----- Given data

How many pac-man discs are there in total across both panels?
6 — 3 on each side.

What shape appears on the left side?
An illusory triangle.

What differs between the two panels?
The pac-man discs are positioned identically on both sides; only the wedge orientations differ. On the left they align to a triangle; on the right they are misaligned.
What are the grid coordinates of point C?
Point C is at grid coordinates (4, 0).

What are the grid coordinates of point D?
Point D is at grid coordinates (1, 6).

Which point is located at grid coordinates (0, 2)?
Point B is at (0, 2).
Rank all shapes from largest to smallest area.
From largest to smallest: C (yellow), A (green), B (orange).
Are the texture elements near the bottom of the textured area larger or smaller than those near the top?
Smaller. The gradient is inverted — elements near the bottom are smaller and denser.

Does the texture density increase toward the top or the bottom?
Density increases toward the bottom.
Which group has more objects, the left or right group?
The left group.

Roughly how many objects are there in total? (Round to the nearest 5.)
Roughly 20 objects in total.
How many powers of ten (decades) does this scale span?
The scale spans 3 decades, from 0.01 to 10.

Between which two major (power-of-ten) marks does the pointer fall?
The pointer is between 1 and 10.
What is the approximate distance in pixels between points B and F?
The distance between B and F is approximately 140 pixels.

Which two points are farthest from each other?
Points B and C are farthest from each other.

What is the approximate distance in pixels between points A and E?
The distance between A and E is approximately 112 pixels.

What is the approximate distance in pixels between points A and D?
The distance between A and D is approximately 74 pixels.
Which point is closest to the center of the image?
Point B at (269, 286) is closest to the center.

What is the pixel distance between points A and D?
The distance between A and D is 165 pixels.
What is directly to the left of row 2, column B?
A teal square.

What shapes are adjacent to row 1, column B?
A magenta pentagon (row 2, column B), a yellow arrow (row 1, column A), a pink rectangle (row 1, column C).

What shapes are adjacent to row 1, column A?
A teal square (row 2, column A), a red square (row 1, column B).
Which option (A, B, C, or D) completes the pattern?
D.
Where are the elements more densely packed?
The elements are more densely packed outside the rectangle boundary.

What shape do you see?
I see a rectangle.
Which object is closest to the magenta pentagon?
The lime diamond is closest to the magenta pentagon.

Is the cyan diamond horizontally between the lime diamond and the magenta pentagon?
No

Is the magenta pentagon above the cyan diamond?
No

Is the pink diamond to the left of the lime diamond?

----------

▶ Stated task
Each record above should be restated word for word.

▶ Reply to the exercise
How many pac-man discs are there in total across both panels?
6 — 3 on each side.

What shape appears on the left side?
An illusory triangle.

What differs between the two panels?
The pac-man discs are positioned identically on both sides; only the wedge orientations differ. On the left they align to a triangle; on the right they are misaligned.
What are the grid coordinates of point C?
Point C is at grid coordinates (4, 0).

What are the grid coordinates of point D?
Point D is at grid coordinates (1, 6).

Which point is located at grid coordinates (0, 2)?
Point B is at (0, 2).
Rank all shapes from largest to smallest area.
From largest to smallest: C (yellow), A (green), B (orange).
Are the texture elements near the bottom of the textured area larger or smaller than those near the top?
Smaller. The gradient is inverted — elements near the bottom are smaller and denser.

Does the texture density increase toward the top or the bottom?
Density increases toward the bottom.
Which group has more objects, the left or right group?
The left group.

Roughly how many objects are there in total? (Round to the nearest 5.)
Roughly 20 objects in total.
How many powers of ten (decades) does this scale span?
The scale spans 3 decades, from 0.01 to 10.

Between which two major (power-of-ten) marks does the pointer fall?
The pointer is between 1 and 10.
What is the approximate distance in pixels between points B and F?
The distance between B and F is approximately 140 pixels.

Which two points are farthest from each other?
Points B and C are farthest from each other.

What is the approximate distance in pixels between points A and E?
The distance between A and E is approximately 112 pixels.

What is the approximate distance in pixels between points A and D?
The distance between A and D is approximately 74 pixels.
Which point is closest to the center of the image?
Point B at (269, 286) is closest to the center.

What is the pixel distance between points A and D?
The distance between A and D is 165 pixels.
What is directly to the left of row 2, column B?
A teal square.

What shapes are adjacent to row 1, column B?
A magenta pentagon (row 2, column B), a yellow arrow (row 1, column A), a pink rectangle (row 1, column C).

What shapes are adjacent to row 1, column A?
A teal square (row 2, column A), a red square (row 1, column B).
Which option (A, B, C, or D) completes the pattern?
D.
Where are the elements more densely packed?
The elements are more densely packed outside the rectangle boundary.

What shape do you see?
I see a rectangle.
Which object is closest to the magenta pentagon?
The lime diamond is closest to the magenta pentagon.

Is the cyan diamond horizontally between the lime diamond and the magenta pentagon?
No

Is the magenta pentagon above the cyan diamond?
No

Is the pink diamond to the left of the lime diamond?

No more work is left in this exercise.